▶ [Geometry question records]
------------------------------------------------------------------------
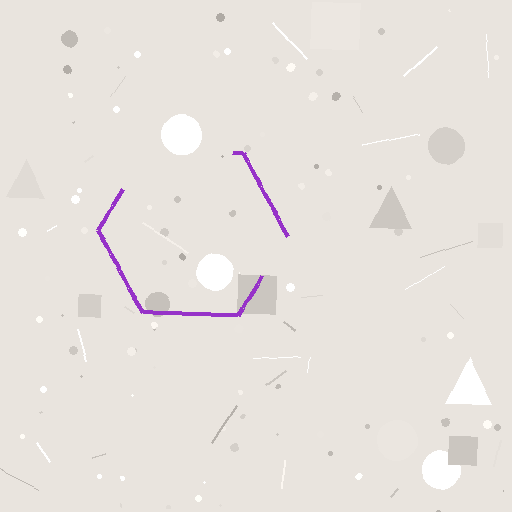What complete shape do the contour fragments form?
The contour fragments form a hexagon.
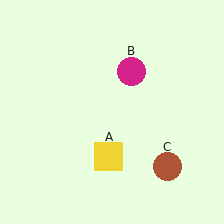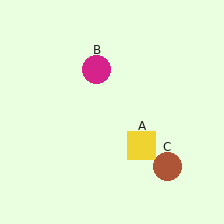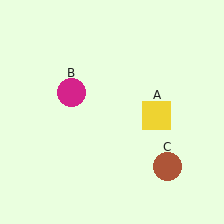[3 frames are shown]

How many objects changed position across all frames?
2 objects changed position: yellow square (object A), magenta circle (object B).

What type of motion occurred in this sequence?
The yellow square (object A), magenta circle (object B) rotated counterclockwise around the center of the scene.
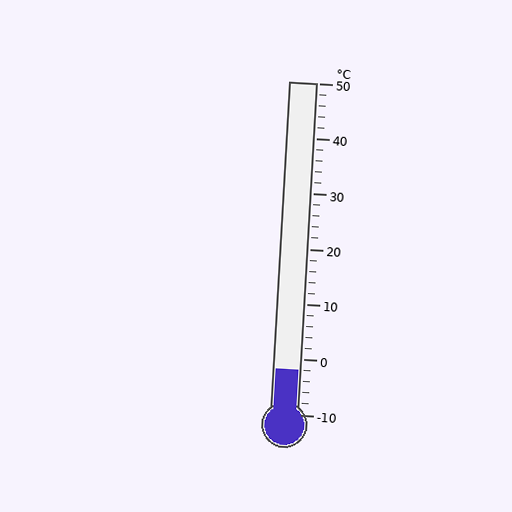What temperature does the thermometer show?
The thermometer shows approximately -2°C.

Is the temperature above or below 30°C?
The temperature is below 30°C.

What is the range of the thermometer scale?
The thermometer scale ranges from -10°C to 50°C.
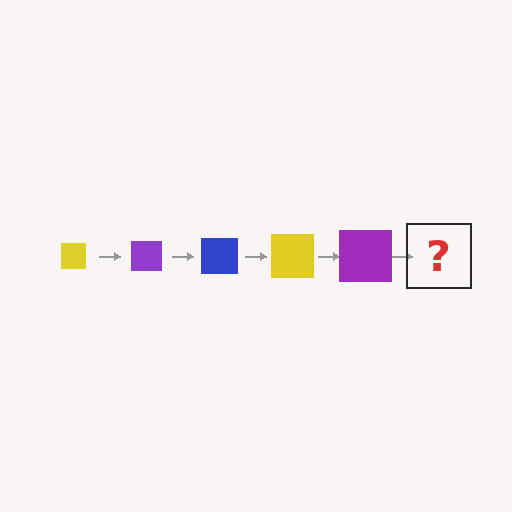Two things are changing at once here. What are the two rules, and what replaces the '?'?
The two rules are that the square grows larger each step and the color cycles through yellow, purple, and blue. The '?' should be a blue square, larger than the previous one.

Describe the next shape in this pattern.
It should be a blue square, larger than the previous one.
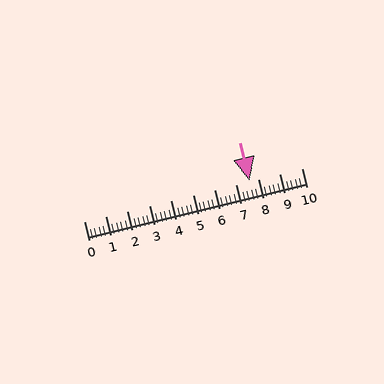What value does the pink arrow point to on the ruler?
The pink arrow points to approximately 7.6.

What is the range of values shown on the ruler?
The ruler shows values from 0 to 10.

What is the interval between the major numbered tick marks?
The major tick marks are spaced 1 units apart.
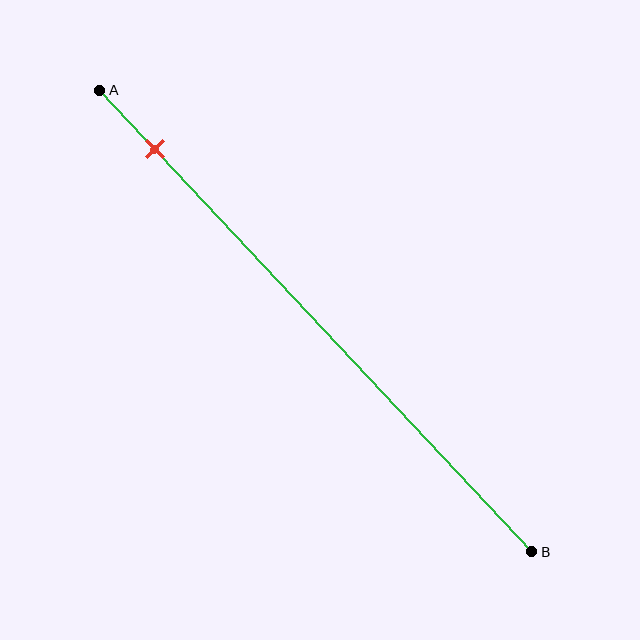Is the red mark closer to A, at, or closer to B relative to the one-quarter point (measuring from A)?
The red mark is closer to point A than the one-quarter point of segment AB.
------------------------------------------------------------------------
▶ [Short exercise]
Make a word-for-word copy of the entries, without any pictures.

▶ [Result]
What complete shape do the contour fragments form?
The contour fragments form a hexagon.
[3 frames are shown]

How many objects changed position across all frames?
2 objects changed position: yellow square (object A), magenta circle (object B).

What type of motion occurred in this sequence?
The yellow square (object A), magenta circle (object B) rotated counterclockwise around the center of the scene.
What temperature does the thermometer show?
The thermometer shows approximately -2°C.

Is the temperature above or below 30°C?
The temperature is below 30°C.

What is the range of the thermometer scale?
The thermometer scale ranges from -10°C to 50°C.
Two things are changing at once here. What are the two rules, and what replaces the '?'?
The two rules are that the square grows larger each step and the color cycles through yellow, purple, and blue. The '?' should be a blue square, larger than the previous one.

Describe the next shape in this pattern.
It should be a blue square, larger than the previous one.
What value does the pink arrow point to on the ruler?
The pink arrow points to approximately 7.6.

What is the range of values shown on the ruler?
The ruler shows values from 0 to 10.

What is the interval between the major numbered tick marks?
The major tick marks are spaced 1 units apart.
Is the red mark closer to A, at, or closer to B relative to the one-quarter point (measuring from A)?
The red mark is closer to point A than the one-quarter point of segment AB.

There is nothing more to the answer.